> Description of the task
In the entries that follow, identify the line containing "In what direction" and return it together with all later lines, exactly as they appear.

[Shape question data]
---*---
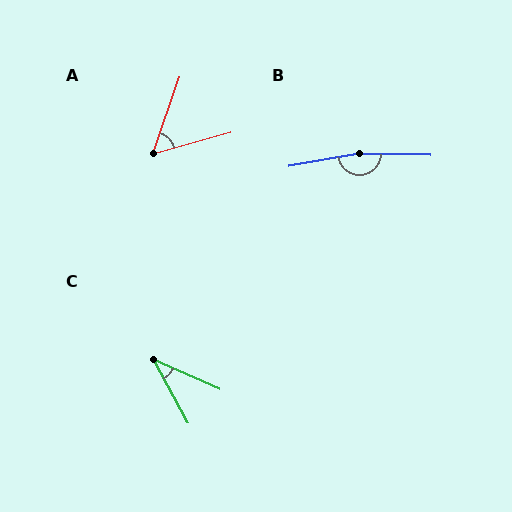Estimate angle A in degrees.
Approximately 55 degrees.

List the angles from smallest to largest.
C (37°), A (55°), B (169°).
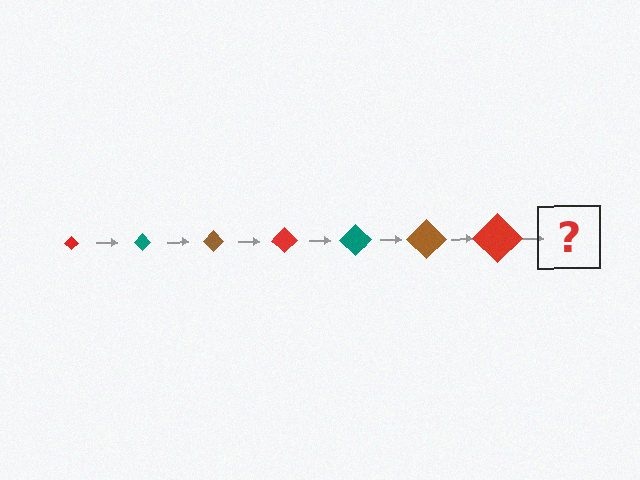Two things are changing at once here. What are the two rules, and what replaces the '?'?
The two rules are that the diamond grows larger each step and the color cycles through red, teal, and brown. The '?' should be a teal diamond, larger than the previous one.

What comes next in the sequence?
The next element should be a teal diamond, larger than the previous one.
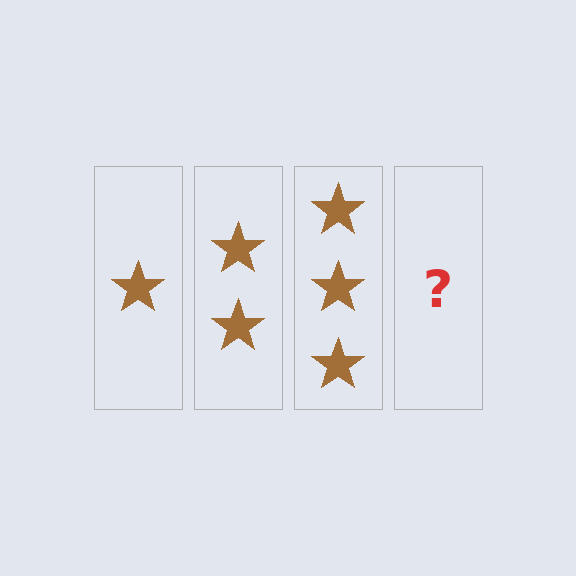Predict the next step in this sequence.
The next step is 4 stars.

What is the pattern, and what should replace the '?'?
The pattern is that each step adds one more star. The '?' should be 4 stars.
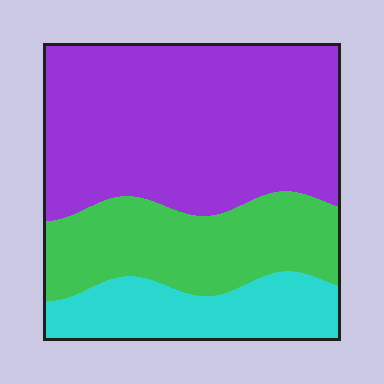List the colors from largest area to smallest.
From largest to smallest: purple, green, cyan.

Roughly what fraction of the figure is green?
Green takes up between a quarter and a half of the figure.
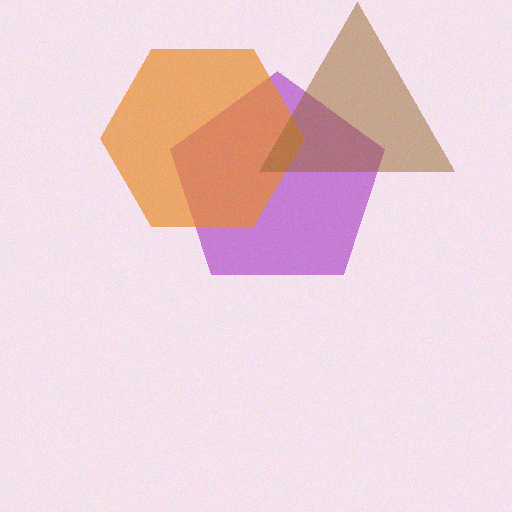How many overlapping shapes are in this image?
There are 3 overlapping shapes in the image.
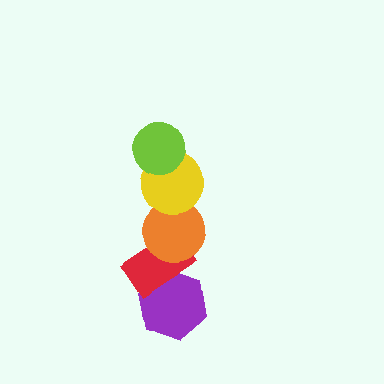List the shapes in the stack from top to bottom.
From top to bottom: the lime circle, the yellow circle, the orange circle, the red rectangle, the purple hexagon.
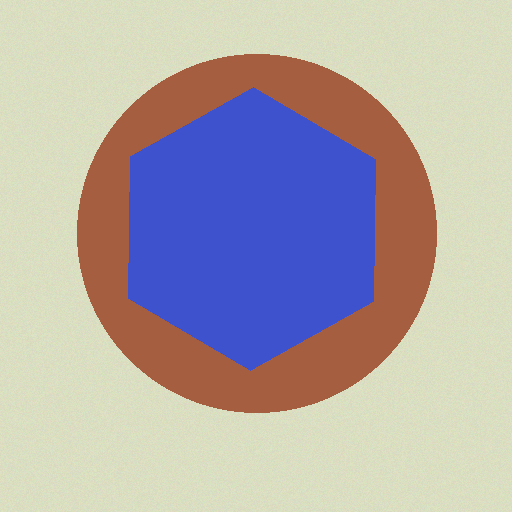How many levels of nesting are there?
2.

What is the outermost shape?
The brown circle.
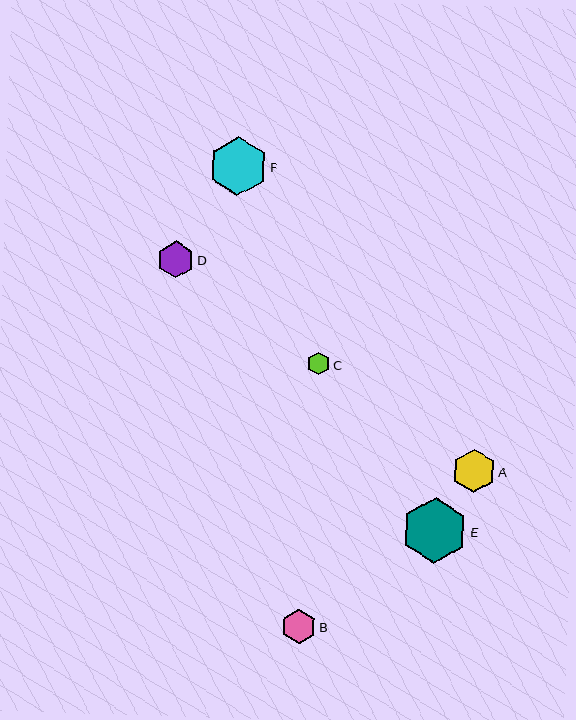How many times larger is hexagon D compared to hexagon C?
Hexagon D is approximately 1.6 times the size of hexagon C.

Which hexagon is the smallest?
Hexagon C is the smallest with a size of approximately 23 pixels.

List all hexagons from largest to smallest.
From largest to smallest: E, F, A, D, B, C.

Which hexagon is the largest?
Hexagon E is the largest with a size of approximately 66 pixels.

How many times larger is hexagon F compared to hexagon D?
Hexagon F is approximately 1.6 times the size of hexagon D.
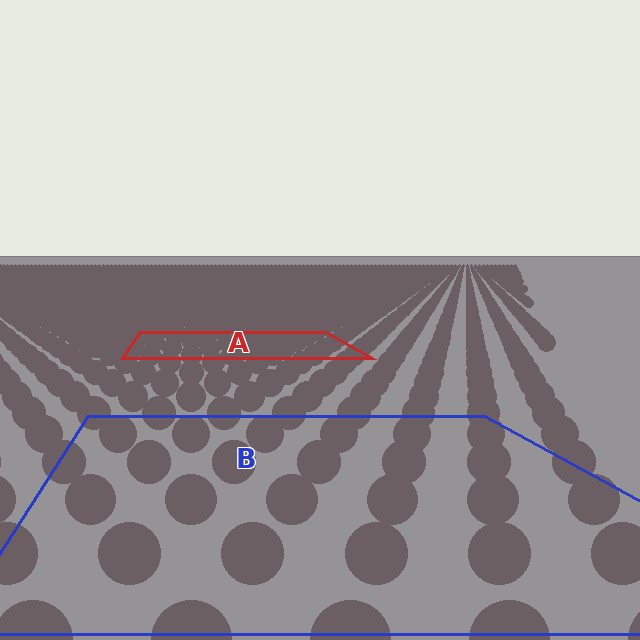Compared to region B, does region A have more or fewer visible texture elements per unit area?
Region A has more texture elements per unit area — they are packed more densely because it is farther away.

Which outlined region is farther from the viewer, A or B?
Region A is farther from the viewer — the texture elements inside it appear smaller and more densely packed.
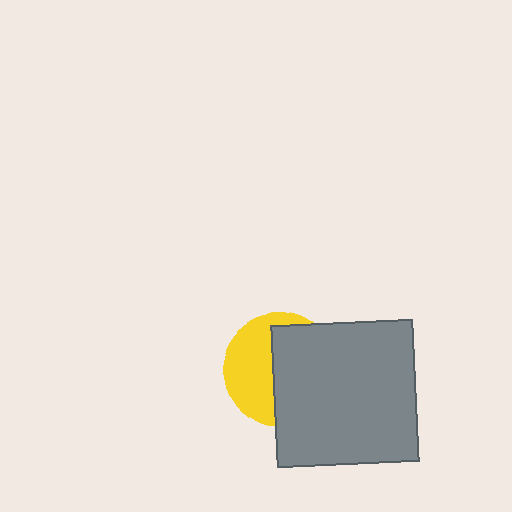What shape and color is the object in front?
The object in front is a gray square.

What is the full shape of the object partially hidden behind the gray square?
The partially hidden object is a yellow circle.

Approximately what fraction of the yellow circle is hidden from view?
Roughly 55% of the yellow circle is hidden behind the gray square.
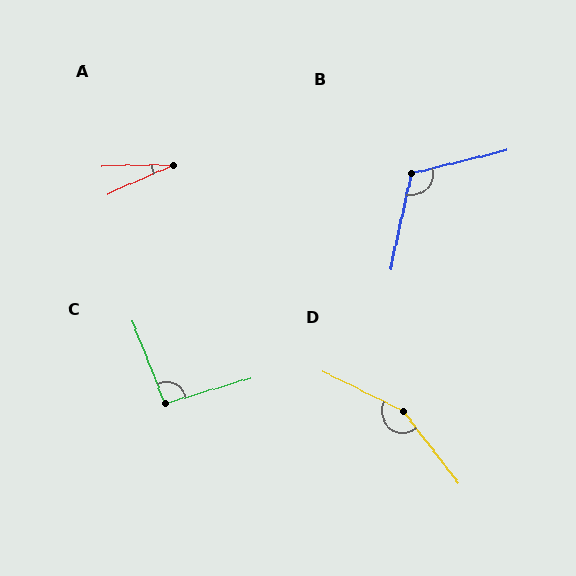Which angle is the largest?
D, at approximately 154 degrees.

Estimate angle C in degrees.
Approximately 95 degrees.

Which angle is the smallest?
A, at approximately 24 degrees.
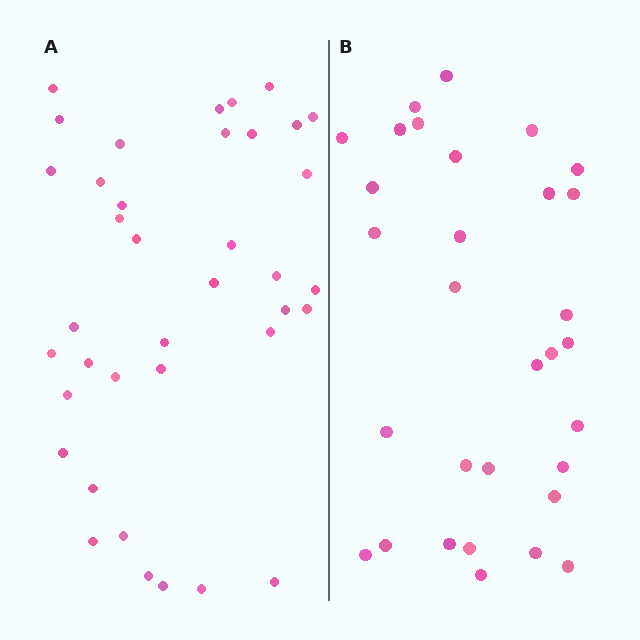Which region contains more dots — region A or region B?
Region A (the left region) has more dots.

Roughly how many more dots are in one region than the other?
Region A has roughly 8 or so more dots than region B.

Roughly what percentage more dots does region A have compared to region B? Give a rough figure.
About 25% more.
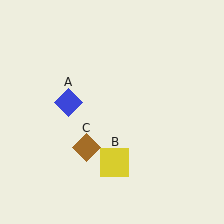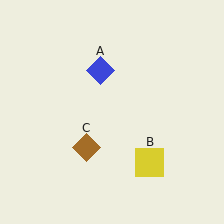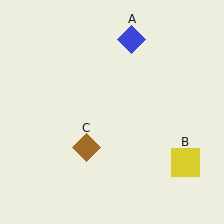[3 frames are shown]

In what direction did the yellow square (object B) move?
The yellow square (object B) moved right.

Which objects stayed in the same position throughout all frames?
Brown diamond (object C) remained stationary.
---*---
> Task output
In what direction did the yellow square (object B) move?
The yellow square (object B) moved right.

Which objects stayed in the same position throughout all frames?
Brown diamond (object C) remained stationary.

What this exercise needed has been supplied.